Give the data again exactly as written, skipping any pictures.

* DATA IN THIS EXERCISE
________________________________________

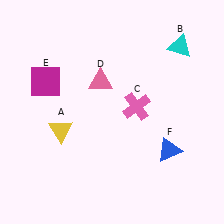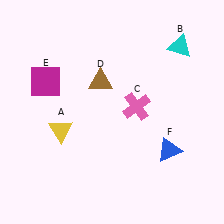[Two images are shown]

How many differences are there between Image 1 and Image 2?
There is 1 difference between the two images.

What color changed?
The triangle (D) changed from pink in Image 1 to brown in Image 2.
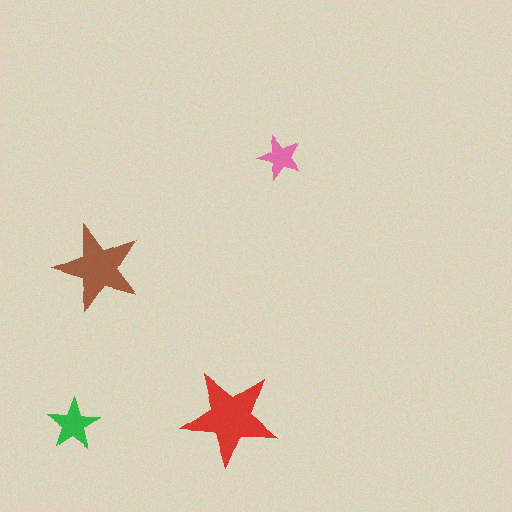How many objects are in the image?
There are 4 objects in the image.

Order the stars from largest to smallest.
the red one, the brown one, the green one, the pink one.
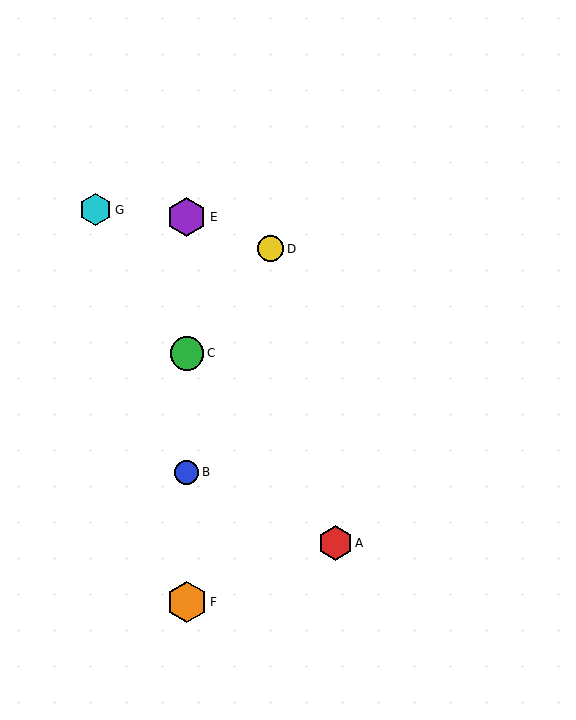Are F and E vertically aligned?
Yes, both are at x≈187.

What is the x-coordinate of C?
Object C is at x≈187.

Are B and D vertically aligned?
No, B is at x≈187 and D is at x≈270.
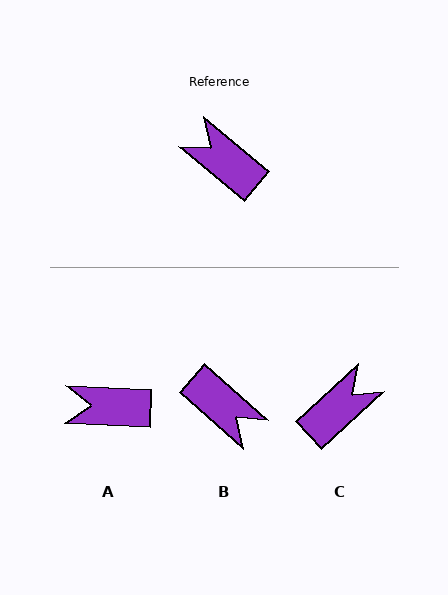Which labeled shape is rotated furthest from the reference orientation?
B, about 178 degrees away.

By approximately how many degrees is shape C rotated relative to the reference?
Approximately 98 degrees clockwise.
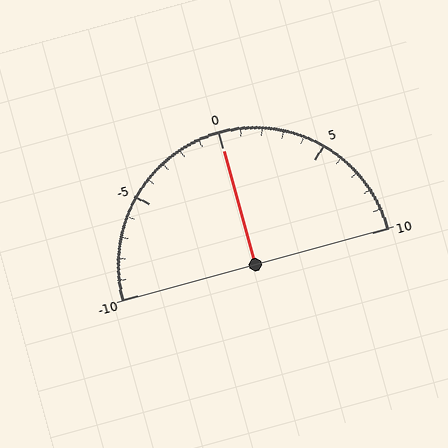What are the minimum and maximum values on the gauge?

________________________________________

* RESULT OF THIS TASK
[Two images are shown]

How many differences are there between Image 1 and Image 2?
There is 1 difference between the two images.

What color changed?
The triangle (D) changed from pink in Image 1 to brown in Image 2.
How many objects are in the image?
There are 4 objects in the image.

Order the stars from largest to smallest.
the red one, the brown one, the green one, the pink one.
Are F and E vertically aligned?
Yes, both are at x≈187.

What is the x-coordinate of C?
Object C is at x≈187.

Are B and D vertically aligned?
No, B is at x≈187 and D is at x≈270.
Which labeled shape is rotated furthest from the reference orientation?
B, about 178 degrees away.

By approximately how many degrees is shape C rotated relative to the reference?
Approximately 98 degrees clockwise.
What are the minimum and maximum values on the gauge?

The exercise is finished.